» **Goal of the exercise**
Please take the entries below from the first line through the line containing "[3 frames are shown]" and repeat them exactly, leaving out everything after.

--- START Data listing ---

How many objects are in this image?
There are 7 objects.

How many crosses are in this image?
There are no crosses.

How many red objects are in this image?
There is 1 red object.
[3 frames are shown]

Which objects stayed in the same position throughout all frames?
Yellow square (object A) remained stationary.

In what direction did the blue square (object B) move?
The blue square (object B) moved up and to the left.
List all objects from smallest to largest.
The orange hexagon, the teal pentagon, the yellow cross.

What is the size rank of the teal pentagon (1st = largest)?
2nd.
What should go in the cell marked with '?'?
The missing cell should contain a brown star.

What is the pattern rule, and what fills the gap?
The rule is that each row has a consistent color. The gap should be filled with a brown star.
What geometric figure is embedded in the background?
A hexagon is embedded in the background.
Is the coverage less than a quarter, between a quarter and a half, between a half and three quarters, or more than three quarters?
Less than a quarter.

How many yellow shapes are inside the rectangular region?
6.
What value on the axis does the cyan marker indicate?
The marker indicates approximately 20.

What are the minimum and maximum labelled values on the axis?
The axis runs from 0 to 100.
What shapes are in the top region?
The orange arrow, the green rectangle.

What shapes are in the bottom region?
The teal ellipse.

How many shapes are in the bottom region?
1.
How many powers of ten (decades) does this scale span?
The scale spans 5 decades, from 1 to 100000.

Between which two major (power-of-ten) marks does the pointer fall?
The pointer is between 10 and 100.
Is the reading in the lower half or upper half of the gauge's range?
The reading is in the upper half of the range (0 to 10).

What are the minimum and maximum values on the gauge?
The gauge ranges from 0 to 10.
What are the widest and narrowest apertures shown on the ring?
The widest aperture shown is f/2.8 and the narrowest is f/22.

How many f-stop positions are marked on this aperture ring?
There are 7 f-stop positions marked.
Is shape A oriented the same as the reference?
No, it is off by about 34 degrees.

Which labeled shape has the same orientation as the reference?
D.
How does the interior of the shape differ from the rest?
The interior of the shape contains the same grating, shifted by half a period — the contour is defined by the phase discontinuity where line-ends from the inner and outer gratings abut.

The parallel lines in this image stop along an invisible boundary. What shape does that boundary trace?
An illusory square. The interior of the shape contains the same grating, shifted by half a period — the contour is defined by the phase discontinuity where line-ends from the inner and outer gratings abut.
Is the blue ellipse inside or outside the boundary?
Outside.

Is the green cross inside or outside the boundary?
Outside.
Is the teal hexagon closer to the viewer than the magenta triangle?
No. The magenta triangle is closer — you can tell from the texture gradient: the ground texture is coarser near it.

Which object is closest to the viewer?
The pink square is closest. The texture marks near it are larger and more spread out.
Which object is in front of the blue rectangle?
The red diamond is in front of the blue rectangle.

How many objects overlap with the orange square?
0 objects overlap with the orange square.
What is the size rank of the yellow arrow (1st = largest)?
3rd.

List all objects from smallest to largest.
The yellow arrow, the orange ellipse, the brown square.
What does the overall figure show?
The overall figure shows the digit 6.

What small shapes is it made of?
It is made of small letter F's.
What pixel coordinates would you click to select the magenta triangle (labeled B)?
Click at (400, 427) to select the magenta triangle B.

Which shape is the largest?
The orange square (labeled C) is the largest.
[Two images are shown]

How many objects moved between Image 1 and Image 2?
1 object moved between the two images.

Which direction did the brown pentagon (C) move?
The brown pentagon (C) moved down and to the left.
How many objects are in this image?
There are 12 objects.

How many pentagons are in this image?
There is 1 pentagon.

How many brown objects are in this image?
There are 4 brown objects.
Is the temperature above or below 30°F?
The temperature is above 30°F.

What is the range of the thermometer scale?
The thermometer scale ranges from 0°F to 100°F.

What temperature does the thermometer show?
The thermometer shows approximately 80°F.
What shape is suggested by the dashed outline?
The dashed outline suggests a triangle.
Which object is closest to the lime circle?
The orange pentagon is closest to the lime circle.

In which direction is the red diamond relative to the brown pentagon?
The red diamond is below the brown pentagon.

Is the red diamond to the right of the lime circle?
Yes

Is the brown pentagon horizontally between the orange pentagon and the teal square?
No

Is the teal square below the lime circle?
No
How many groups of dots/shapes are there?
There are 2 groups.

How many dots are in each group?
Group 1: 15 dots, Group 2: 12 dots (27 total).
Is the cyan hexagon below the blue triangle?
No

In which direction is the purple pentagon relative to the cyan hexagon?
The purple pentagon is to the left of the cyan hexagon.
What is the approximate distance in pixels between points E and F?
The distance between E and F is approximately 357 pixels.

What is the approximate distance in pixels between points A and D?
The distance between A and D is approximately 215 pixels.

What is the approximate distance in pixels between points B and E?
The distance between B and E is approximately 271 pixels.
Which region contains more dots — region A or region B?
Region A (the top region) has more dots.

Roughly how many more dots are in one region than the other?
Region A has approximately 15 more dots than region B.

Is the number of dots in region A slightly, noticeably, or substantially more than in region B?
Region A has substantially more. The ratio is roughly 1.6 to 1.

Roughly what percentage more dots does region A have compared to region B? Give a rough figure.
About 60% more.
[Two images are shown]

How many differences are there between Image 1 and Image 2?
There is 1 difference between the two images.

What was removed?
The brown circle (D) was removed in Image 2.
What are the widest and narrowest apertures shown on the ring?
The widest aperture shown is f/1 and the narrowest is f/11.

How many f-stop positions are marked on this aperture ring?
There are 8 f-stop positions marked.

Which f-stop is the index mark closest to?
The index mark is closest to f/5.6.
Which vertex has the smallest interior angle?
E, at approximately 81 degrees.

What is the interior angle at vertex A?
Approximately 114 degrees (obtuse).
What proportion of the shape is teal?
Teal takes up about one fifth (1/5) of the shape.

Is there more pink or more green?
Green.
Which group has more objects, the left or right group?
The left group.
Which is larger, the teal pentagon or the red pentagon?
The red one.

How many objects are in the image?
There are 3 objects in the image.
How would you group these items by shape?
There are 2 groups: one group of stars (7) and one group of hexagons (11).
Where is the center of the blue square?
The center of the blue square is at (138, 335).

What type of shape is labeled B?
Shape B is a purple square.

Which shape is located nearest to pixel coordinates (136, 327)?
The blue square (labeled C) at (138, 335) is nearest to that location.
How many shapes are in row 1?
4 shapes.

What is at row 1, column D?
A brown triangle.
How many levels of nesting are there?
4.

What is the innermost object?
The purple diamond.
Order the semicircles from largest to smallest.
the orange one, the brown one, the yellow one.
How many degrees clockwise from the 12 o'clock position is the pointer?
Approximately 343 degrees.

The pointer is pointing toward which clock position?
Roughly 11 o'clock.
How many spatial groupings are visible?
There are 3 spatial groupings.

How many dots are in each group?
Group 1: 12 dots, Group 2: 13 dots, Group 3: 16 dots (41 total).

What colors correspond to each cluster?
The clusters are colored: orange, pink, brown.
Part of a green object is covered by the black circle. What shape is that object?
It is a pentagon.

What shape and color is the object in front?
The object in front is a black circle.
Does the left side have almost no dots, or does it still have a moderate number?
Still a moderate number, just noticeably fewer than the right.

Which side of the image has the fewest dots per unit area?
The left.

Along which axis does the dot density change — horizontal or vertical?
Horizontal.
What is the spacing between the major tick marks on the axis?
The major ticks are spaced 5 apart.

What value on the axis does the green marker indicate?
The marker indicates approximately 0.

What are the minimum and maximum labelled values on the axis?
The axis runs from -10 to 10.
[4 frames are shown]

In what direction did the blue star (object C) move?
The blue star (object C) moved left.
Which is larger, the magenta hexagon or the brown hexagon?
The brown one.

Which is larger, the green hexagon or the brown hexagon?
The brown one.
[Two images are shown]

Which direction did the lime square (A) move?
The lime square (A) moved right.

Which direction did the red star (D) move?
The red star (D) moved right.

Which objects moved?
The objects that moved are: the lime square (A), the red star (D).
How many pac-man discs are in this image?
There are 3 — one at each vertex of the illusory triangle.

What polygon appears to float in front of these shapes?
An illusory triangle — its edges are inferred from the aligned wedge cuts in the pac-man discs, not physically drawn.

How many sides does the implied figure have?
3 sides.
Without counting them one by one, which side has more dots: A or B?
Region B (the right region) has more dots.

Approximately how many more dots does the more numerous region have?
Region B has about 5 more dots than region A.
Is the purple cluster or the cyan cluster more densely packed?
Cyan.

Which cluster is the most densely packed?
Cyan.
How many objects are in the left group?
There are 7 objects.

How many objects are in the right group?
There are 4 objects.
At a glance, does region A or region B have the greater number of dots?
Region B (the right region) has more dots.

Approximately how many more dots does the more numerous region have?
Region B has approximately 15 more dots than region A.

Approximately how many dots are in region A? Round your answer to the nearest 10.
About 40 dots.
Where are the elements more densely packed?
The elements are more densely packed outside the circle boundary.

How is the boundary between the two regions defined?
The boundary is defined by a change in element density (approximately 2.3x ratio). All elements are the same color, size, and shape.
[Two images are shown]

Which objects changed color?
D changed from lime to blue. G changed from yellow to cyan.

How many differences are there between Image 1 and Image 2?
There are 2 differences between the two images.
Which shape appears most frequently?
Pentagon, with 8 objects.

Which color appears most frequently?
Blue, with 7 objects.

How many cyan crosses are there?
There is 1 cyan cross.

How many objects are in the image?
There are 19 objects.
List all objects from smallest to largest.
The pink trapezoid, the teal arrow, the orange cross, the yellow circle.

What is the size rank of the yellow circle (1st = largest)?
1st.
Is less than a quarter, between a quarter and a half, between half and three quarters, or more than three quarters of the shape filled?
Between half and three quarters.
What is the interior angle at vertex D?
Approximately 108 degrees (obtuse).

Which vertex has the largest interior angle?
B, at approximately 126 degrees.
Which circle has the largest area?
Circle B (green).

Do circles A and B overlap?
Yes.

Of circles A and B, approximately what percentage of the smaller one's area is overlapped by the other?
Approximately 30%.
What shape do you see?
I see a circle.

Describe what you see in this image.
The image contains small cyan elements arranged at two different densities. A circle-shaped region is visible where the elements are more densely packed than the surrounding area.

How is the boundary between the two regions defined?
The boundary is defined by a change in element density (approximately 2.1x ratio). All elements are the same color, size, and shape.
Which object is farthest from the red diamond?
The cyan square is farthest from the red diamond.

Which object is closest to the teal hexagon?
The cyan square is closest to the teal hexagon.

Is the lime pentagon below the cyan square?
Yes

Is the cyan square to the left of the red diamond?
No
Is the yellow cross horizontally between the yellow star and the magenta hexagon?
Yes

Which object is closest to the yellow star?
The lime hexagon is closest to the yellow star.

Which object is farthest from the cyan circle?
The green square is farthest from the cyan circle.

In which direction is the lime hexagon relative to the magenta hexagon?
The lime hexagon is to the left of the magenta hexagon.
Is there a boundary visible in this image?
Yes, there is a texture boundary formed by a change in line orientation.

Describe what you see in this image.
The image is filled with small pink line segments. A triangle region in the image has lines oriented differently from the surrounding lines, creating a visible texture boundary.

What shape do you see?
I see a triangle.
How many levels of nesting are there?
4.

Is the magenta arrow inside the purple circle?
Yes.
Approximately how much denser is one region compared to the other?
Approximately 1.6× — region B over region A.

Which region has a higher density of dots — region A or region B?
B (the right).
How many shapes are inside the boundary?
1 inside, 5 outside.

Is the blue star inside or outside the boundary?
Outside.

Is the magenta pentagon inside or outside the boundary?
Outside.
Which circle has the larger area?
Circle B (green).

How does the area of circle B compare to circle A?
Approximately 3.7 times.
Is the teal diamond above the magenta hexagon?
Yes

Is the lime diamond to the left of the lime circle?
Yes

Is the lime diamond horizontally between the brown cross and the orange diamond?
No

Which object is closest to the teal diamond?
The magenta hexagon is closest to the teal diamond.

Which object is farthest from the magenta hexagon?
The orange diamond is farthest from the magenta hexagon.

--- END Data listing ---

» **Exercise output**
How many objects are in this image?
There are 7 objects.

How many crosses are in this image?
There are no crosses.

How many red objects are in this image?
There is 1 red object.
[3 frames are shown]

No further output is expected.